• [SET EXERCISE]: Images are not part of the copy; write out the rest of the data exactly as given.

┌─ EXTRACTED INFORMATION

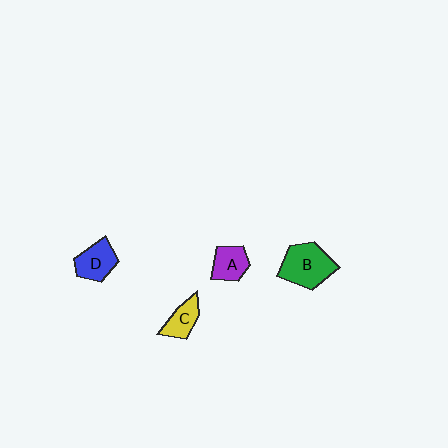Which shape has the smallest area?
Shape C (yellow).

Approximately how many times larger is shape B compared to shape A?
Approximately 1.7 times.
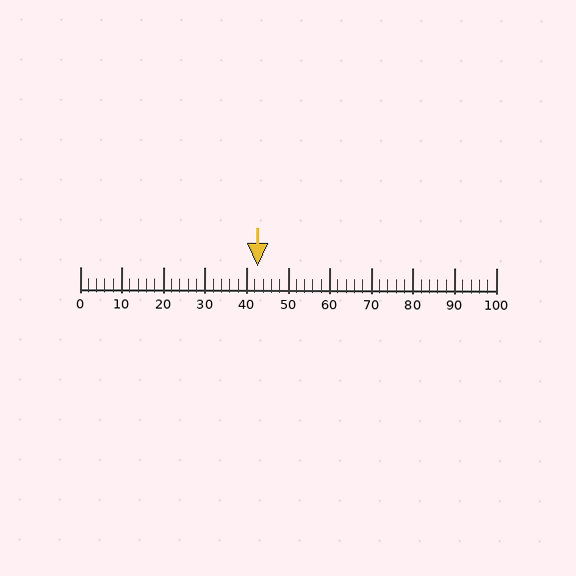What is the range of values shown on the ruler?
The ruler shows values from 0 to 100.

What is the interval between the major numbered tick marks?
The major tick marks are spaced 10 units apart.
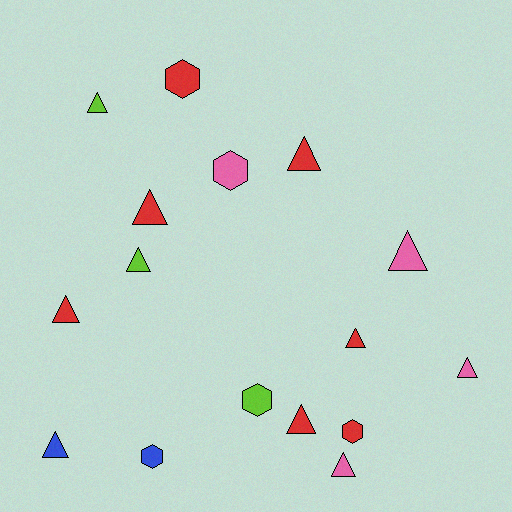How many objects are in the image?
There are 16 objects.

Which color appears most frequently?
Red, with 7 objects.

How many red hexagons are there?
There are 2 red hexagons.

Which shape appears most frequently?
Triangle, with 11 objects.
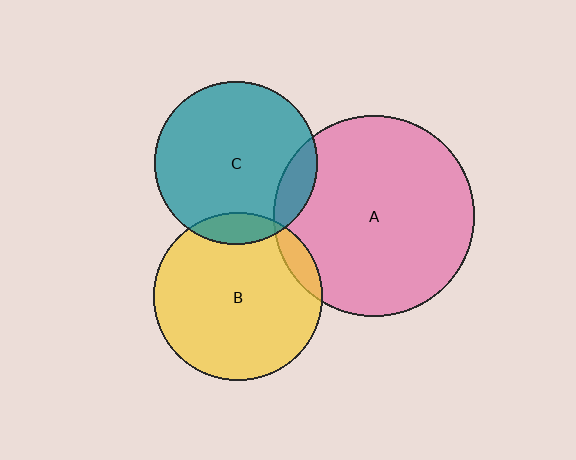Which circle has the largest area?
Circle A (pink).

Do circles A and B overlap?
Yes.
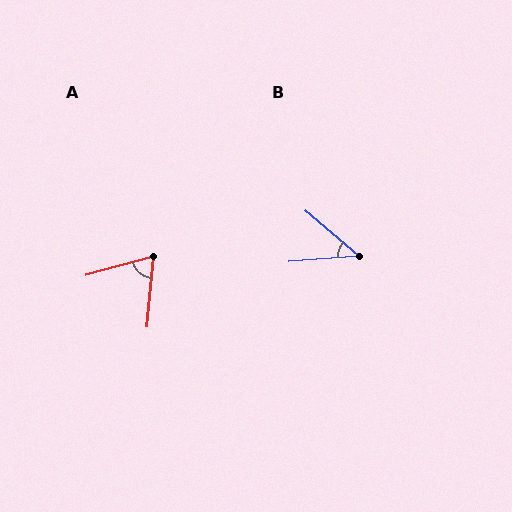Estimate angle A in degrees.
Approximately 69 degrees.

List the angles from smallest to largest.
B (45°), A (69°).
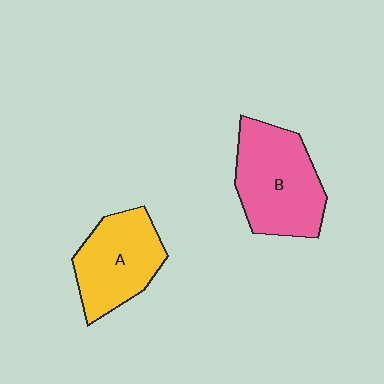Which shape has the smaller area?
Shape A (yellow).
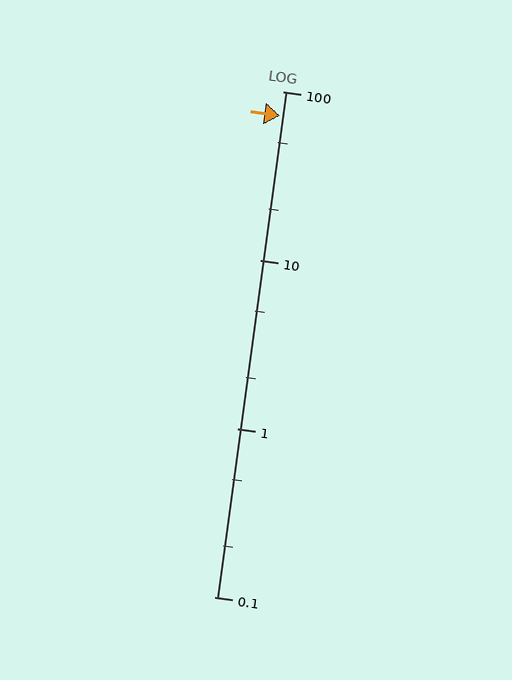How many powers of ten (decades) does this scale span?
The scale spans 3 decades, from 0.1 to 100.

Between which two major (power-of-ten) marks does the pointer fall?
The pointer is between 10 and 100.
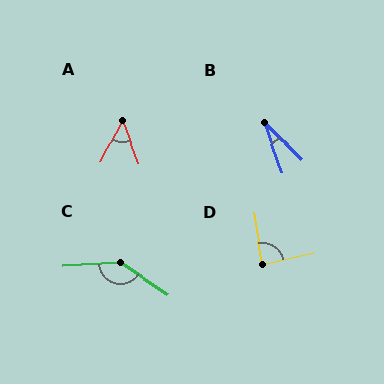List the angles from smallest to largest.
B (26°), A (48°), D (86°), C (143°).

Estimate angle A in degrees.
Approximately 48 degrees.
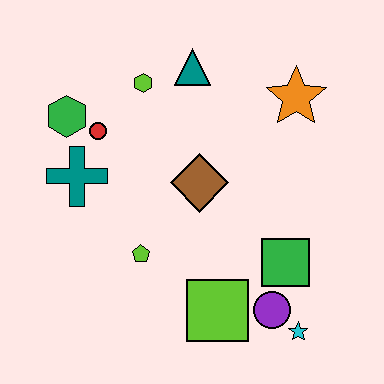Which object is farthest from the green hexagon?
The cyan star is farthest from the green hexagon.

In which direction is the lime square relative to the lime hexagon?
The lime square is below the lime hexagon.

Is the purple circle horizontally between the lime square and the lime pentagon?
No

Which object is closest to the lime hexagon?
The teal triangle is closest to the lime hexagon.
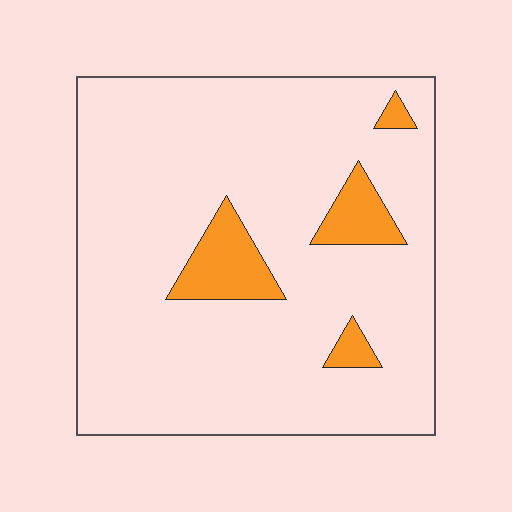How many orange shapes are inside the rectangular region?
4.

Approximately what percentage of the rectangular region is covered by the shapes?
Approximately 10%.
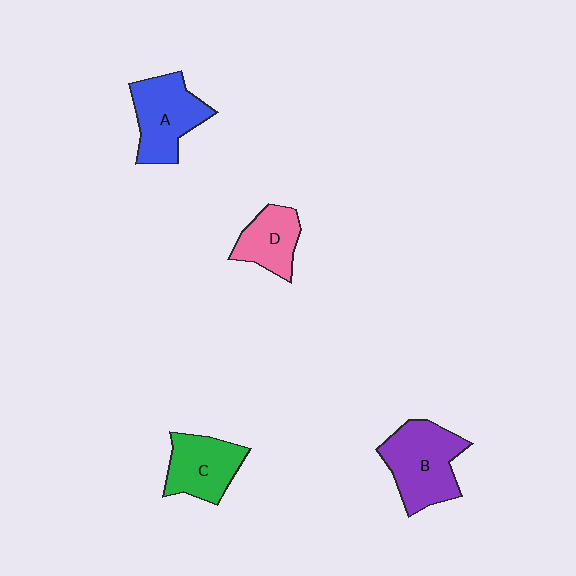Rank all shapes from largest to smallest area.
From largest to smallest: B (purple), A (blue), C (green), D (pink).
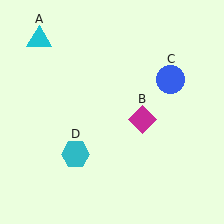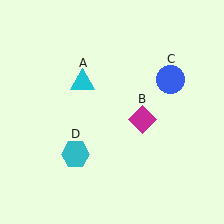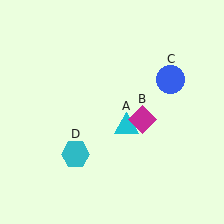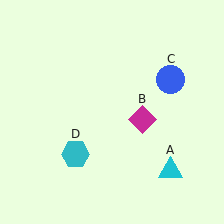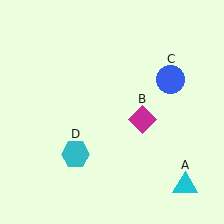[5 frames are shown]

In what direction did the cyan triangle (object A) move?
The cyan triangle (object A) moved down and to the right.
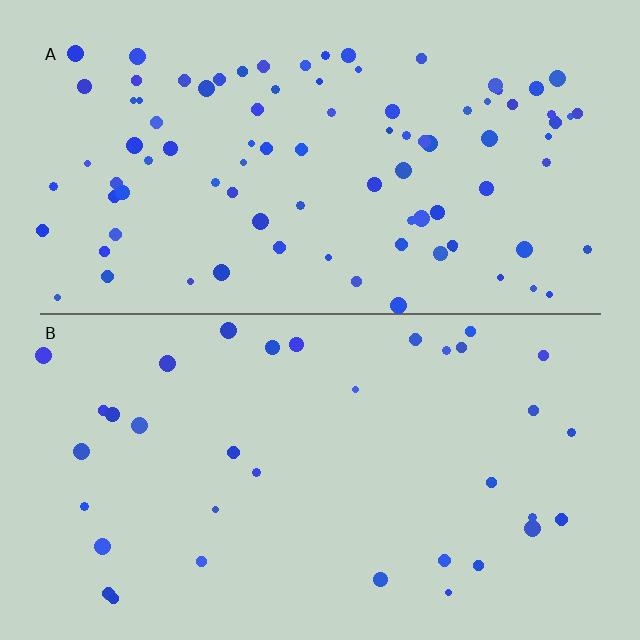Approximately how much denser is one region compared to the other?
Approximately 2.6× — region A over region B.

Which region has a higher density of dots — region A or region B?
A (the top).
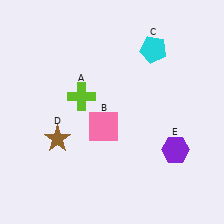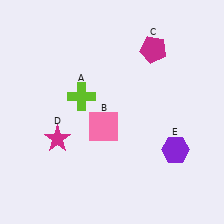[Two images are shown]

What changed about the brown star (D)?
In Image 1, D is brown. In Image 2, it changed to magenta.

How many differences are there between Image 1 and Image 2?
There are 2 differences between the two images.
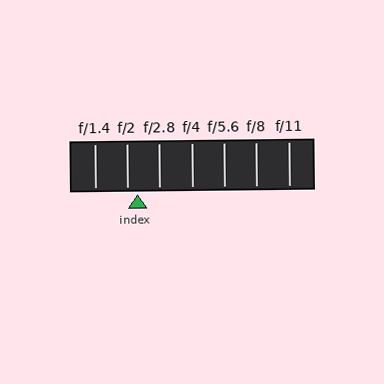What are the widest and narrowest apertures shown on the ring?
The widest aperture shown is f/1.4 and the narrowest is f/11.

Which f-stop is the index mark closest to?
The index mark is closest to f/2.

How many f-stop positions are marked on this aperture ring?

└─

• [OUTPUT OF THE EXERCISE]:
Which shape has the smallest area?
Shape C (yellow).

Approximately how many times larger is shape B compared to shape A?
Approximately 1.7 times.
What is the range of values shown on the ruler?
The ruler shows values from 0 to 100.

What is the interval between the major numbered tick marks?
The major tick marks are spaced 10 units apart.
How many objects are in the image?
There are 16 objects.

Which color appears most frequently?
Red, with 7 objects.

How many red hexagons are there?
There are 2 red hexagons.

Which shape appears most frequently?
Triangle, with 11 objects.
Which circle has the largest area?
Circle A (pink).

Do circles A and B overlap?
Yes.
Estimate angle A in degrees.
Approximately 69 degrees.

List the angles from smallest to largest.
B (45°), A (69°).
Which shape has the smaller area?
Shape A (yellow).
How many powers of ten (decades) does this scale span?
The scale spans 3 decades, from 0.1 to 100.

Between which two major (power-of-ten) marks does the pointer fall?
The pointer is between 10 and 100.
List the angles from smallest to largest.
B (26°), A (48°), D (86°), C (143°).

Estimate angle A in degrees.
Approximately 48 degrees.
Which object is farthest from the green hexagon?
The cyan star is farthest from the green hexagon.

In which direction is the lime square relative to the lime hexagon?
The lime square is below the lime hexagon.

Is the purple circle horizontally between the lime square and the lime pentagon?
No

Which object is closest to the lime hexagon?
The teal triangle is closest to the lime hexagon.
How many orange shapes are inside the rectangular region?
4.

Approximately what percentage of the rectangular region is covered by the shapes?
Approximately 10%.
Rank all shapes from largest to smallest area.
From largest to smallest: B (purple), A (blue), C (green), D (pink).
[5 frames are shown]

In what direction did the cyan triangle (object A) move?
The cyan triangle (object A) moved down and to the right.
Approximately how much denser is one region compared to the other?
Approximately 2.6× — region A over region B.

Which region has a higher density of dots — region A or region B?
A (the top).
[Two images are shown]

What changed about the brown star (D)?
In Image 1, D is brown. In Image 2, it changed to magenta.

How many differences are there between Image 1 and Image 2?
There are 2 differences between the two images.
What are the widest and narrowest apertures shown on the ring?
The widest aperture shown is f/1.4 and the narrowest is f/11.

Which f-stop is the index mark closest to?
The index mark is closest to f/2.

How many f-stop positions are marked on this aperture ring?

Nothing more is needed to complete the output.